[Illustrated geometry question entries]
━━━━━━━━━━

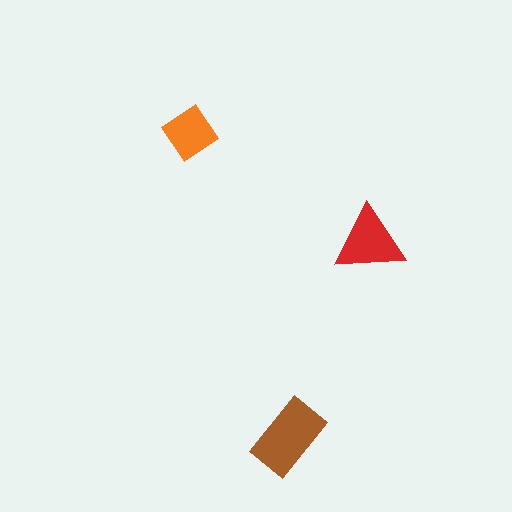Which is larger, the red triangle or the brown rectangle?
The brown rectangle.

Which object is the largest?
The brown rectangle.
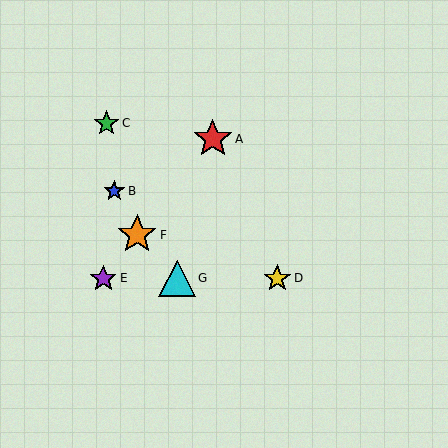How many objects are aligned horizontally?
3 objects (D, E, G) are aligned horizontally.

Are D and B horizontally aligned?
No, D is at y≈278 and B is at y≈191.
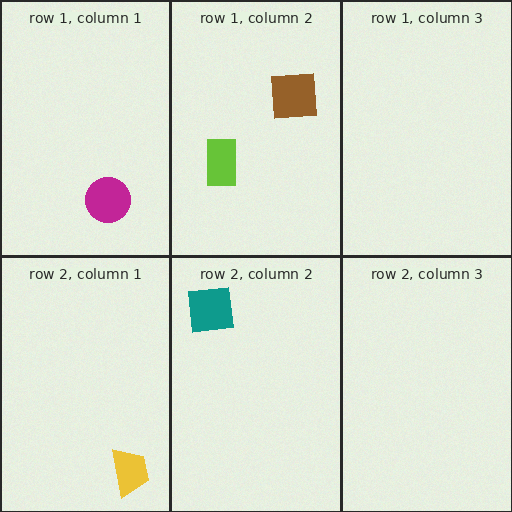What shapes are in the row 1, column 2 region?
The brown square, the lime rectangle.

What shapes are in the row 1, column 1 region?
The magenta circle.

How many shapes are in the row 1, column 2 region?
2.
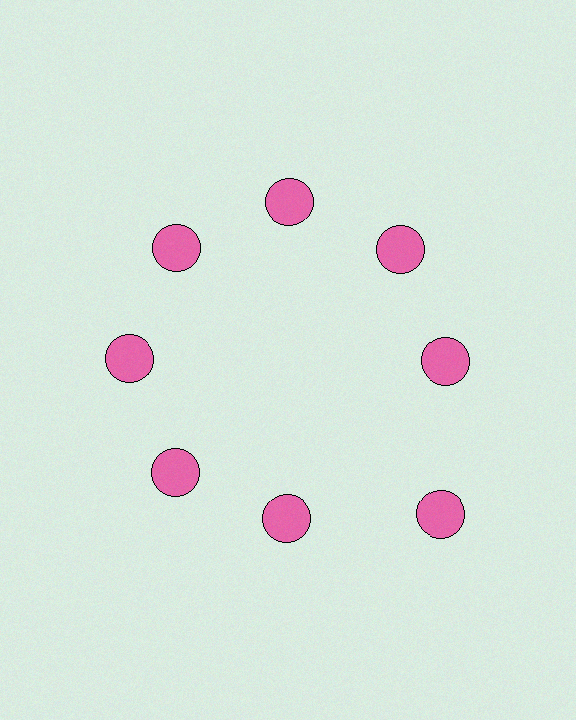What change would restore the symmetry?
The symmetry would be restored by moving it inward, back onto the ring so that all 8 circles sit at equal angles and equal distance from the center.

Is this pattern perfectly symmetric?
No. The 8 pink circles are arranged in a ring, but one element near the 4 o'clock position is pushed outward from the center, breaking the 8-fold rotational symmetry.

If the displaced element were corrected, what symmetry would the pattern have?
It would have 8-fold rotational symmetry — the pattern would map onto itself every 45 degrees.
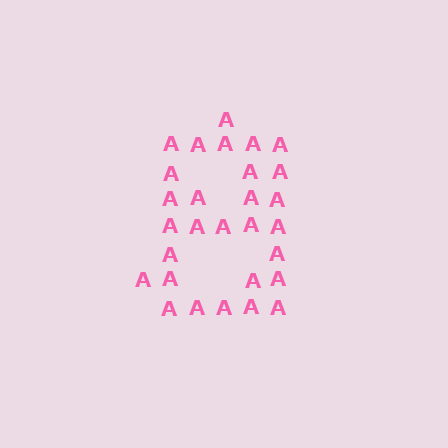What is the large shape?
The large shape is the digit 8.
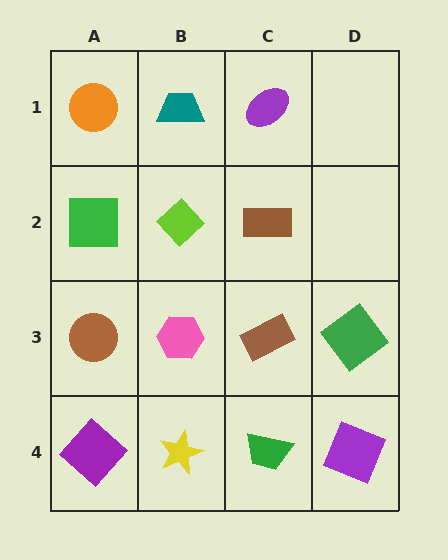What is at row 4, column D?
A purple square.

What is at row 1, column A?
An orange circle.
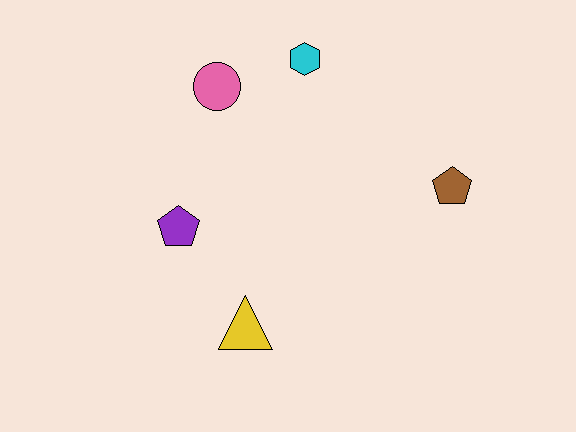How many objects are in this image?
There are 5 objects.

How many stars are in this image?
There are no stars.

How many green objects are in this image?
There are no green objects.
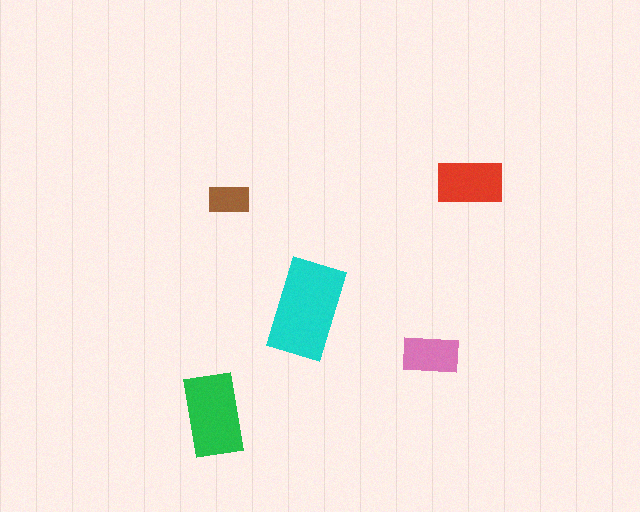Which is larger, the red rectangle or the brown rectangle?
The red one.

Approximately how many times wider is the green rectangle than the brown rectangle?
About 1.5 times wider.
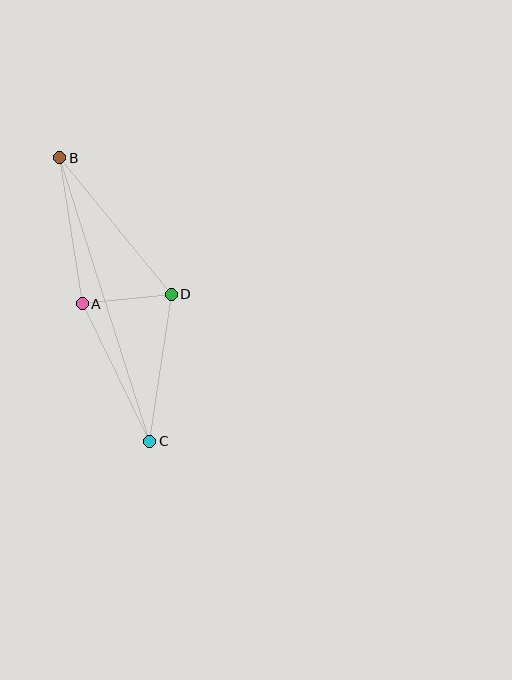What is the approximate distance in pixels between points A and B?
The distance between A and B is approximately 147 pixels.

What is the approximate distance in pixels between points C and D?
The distance between C and D is approximately 149 pixels.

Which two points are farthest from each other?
Points B and C are farthest from each other.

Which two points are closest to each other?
Points A and D are closest to each other.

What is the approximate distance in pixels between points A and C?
The distance between A and C is approximately 153 pixels.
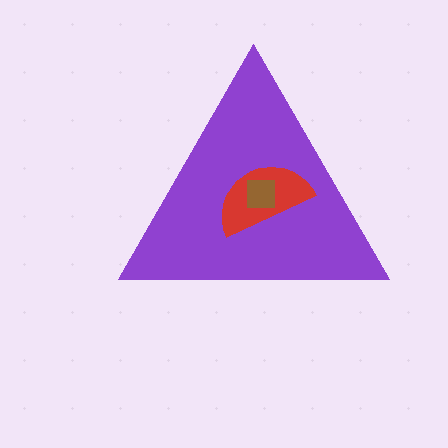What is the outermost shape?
The purple triangle.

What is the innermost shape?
The brown square.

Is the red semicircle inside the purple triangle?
Yes.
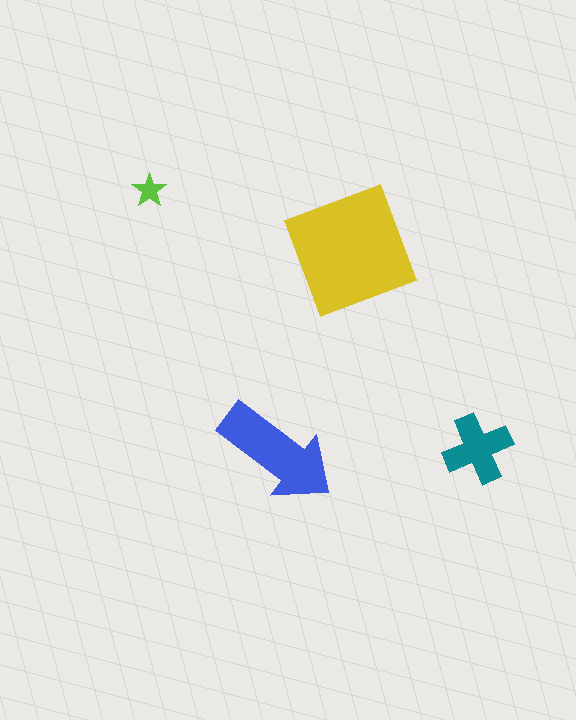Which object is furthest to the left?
The lime star is leftmost.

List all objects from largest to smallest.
The yellow square, the blue arrow, the teal cross, the lime star.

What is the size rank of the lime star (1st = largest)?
4th.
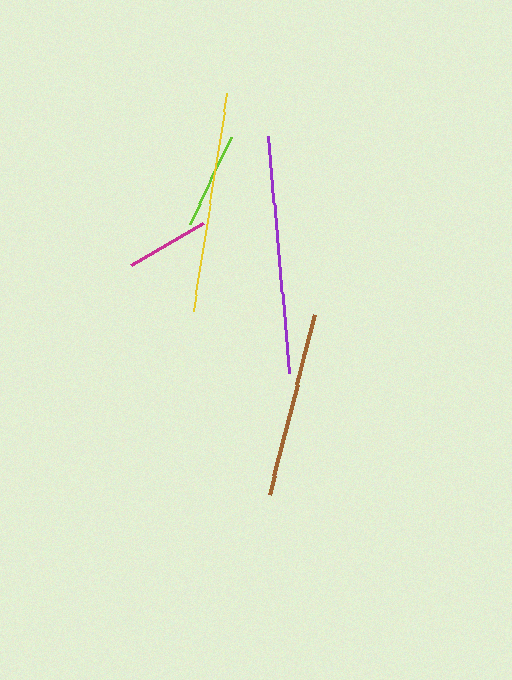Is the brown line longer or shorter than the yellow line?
The yellow line is longer than the brown line.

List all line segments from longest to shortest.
From longest to shortest: purple and yellow (about equal), brown, lime, magenta.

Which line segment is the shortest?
The magenta line is the shortest at approximately 84 pixels.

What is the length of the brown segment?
The brown segment is approximately 185 pixels long.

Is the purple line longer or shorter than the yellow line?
The purple and yellow lines are approximately the same length (about 237 and 221 pixels).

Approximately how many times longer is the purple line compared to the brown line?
The purple line is approximately 1.3 times the length of the brown line.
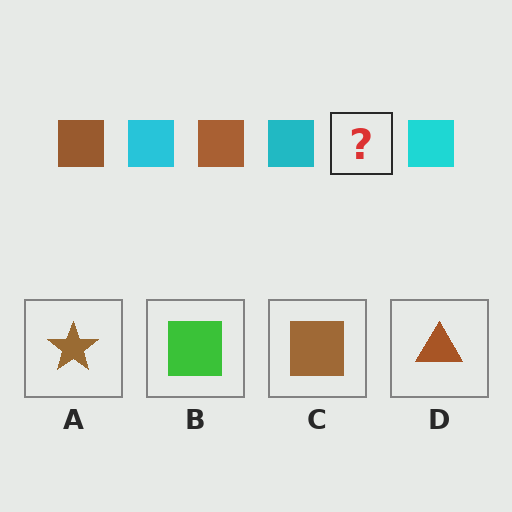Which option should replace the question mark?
Option C.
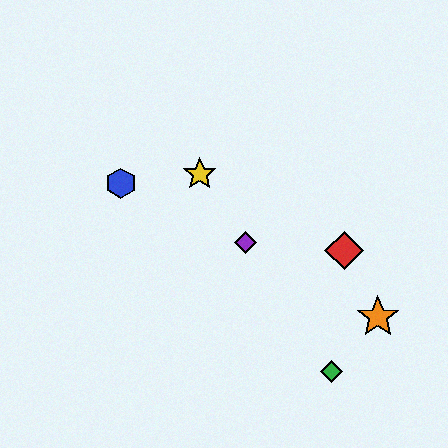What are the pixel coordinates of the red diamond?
The red diamond is at (344, 250).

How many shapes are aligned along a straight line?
3 shapes (the green diamond, the yellow star, the purple diamond) are aligned along a straight line.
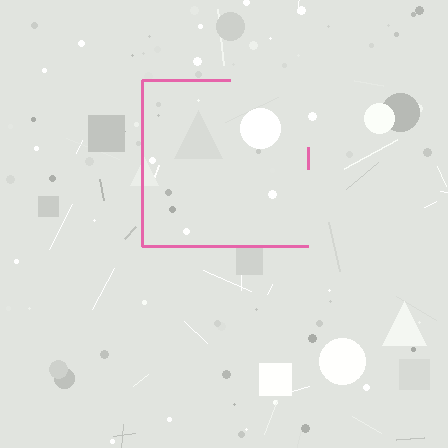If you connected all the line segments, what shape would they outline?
They would outline a square.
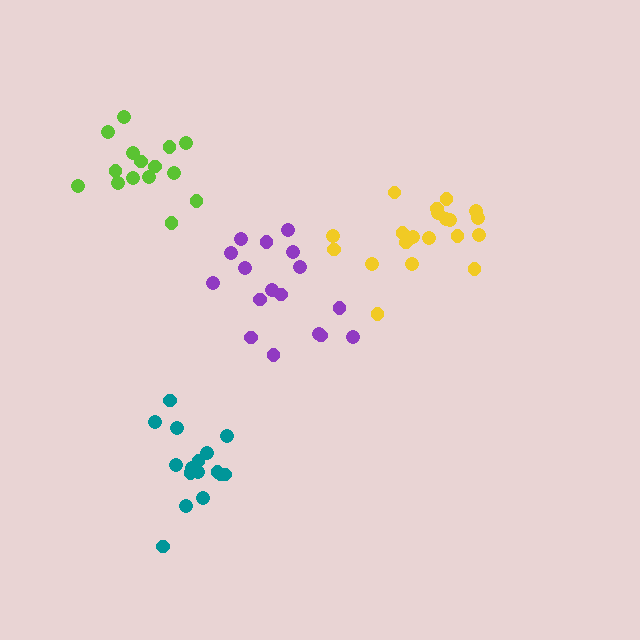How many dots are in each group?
Group 1: 20 dots, Group 2: 16 dots, Group 3: 17 dots, Group 4: 15 dots (68 total).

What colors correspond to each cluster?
The clusters are colored: yellow, teal, purple, lime.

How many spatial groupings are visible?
There are 4 spatial groupings.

━━━━━━━━━━

* **WRITTEN REQUEST**
Without the pictures, print the records in full, exactly as they appear.

* **THE SOLUTION**
Which is larger, the red triangle or the brown rectangle?
The brown rectangle.

Which object is the largest?
The brown rectangle.
How many objects are aligned horizontally?
3 objects (D, E, G) are aligned horizontally.

Are D and B horizontally aligned?
No, D is at y≈278 and B is at y≈191.
What shapes are in the row 1, column 2 region?
The brown square, the lime rectangle.

What shapes are in the row 1, column 1 region?
The magenta circle.

How many shapes are in the row 1, column 2 region?
2.
What change would restore the symmetry?
The symmetry would be restored by moving it inward, back onto the ring so that all 8 circles sit at equal angles and equal distance from the center.

Is this pattern perfectly symmetric?
No. The 8 pink circles are arranged in a ring, but one element near the 4 o'clock position is pushed outward from the center, breaking the 8-fold rotational symmetry.

If the displaced element were corrected, what symmetry would the pattern have?
It would have 8-fold rotational symmetry — the pattern would map onto itself every 45 degrees.
What is the large shape?
The large shape is the digit 8.
What is at row 4, column D?
A purple square.

What is at row 1, column A?
An orange circle.
How many objects are in this image?
There are 5 objects.

How many stars are in this image?
There are no stars.

How many green objects are in this image?
There are no green objects.
Which is larger, the red rectangle or the brown rectangle?
The red one.

Approximately how many times wider is the green rectangle than the brown rectangle?
About 1.5 times wider.
What is the approximate distance in pixels between points A and B?
The distance between A and B is approximately 147 pixels.

What is the approximate distance in pixels between points C and D?
The distance between C and D is approximately 149 pixels.

Which two points are farthest from each other?
Points B and C are farthest from each other.

Which two points are closest to each other?
Points A and D are closest to each other.

What is the approximate distance in pixels between points A and C?
The distance between A and C is approximately 153 pixels.
What is the outermost shape?
The purple triangle.

What is the innermost shape?
The brown square.

Is the red semicircle inside the purple triangle?
Yes.
Which object is furthest to the left?
The lime star is leftmost.

List all objects from largest to smallest.
The yellow square, the blue arrow, the teal cross, the lime star.

What is the size rank of the lime star (1st = largest)?
4th.
Is the brown line longer or shorter than the yellow line?
The yellow line is longer than the brown line.

List all line segments from longest to shortest.
From longest to shortest: purple and yellow (about equal), brown, lime, magenta.

Which line segment is the shortest?
The magenta line is the shortest at approximately 84 pixels.

What is the length of the brown segment?
The brown segment is approximately 185 pixels long.

Is the purple line longer or shorter than the yellow line?
The purple and yellow lines are approximately the same length (about 237 and 221 pixels).

Approximately how many times longer is the purple line compared to the brown line?
The purple line is approximately 1.3 times the length of the brown line.
Which option should replace the question mark?
Option C.
What are the pixel coordinates of the red diamond?
The red diamond is at (344, 250).

How many shapes are aligned along a straight line?
3 shapes (the green diamond, the yellow star, the purple diamond) are aligned along a straight line.
If you connected all the line segments, what shape would they outline?
They would outline a square.
How many dots are in each group?
Group 1: 20 dots, Group 2: 16 dots, Group 3: 17 dots, Group 4: 15 dots (68 total).

What colors correspond to each cluster?
The clusters are colored: yellow, teal, purple, lime.

How many spatial groupings are visible?
There are 4 spatial groupings.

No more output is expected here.